# [Task requirements]
Each line from the one containing "Is the reading" through the one containing "[5 frames are shown]" is to be retyped exactly, both end lines included, and all other lines left out.

# [Given records]

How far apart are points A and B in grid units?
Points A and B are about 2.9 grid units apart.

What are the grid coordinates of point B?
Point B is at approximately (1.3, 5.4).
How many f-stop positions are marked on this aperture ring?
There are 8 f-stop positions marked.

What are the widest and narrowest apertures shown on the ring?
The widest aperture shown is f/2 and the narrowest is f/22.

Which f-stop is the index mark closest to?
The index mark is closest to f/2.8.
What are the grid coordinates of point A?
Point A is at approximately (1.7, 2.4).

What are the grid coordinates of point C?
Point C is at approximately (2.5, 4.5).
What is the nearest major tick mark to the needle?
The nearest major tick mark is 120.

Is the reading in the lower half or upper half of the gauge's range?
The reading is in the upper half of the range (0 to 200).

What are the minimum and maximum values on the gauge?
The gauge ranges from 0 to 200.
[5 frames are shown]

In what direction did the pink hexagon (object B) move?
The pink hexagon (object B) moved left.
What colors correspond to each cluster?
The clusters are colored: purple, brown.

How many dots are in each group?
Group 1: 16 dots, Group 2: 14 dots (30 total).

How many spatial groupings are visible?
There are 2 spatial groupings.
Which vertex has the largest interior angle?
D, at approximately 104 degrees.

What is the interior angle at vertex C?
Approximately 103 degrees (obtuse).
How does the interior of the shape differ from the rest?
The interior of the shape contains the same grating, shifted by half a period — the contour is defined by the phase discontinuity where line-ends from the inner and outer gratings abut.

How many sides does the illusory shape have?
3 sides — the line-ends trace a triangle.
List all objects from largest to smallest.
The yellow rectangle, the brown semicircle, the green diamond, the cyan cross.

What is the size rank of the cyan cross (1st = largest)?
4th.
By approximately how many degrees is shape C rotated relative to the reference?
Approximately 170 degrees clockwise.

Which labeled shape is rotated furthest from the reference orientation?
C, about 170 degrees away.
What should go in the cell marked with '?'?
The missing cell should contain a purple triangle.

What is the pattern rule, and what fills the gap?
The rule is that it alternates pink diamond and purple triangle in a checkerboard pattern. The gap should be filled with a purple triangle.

# [Complete answer]
Is the reading in the lower half or upper half of the gauge's range?
The reading is in the upper half of the range (0 to 200).

What are the minimum and maximum values on the gauge?
The gauge ranges from 0 to 200.
[5 frames are shown]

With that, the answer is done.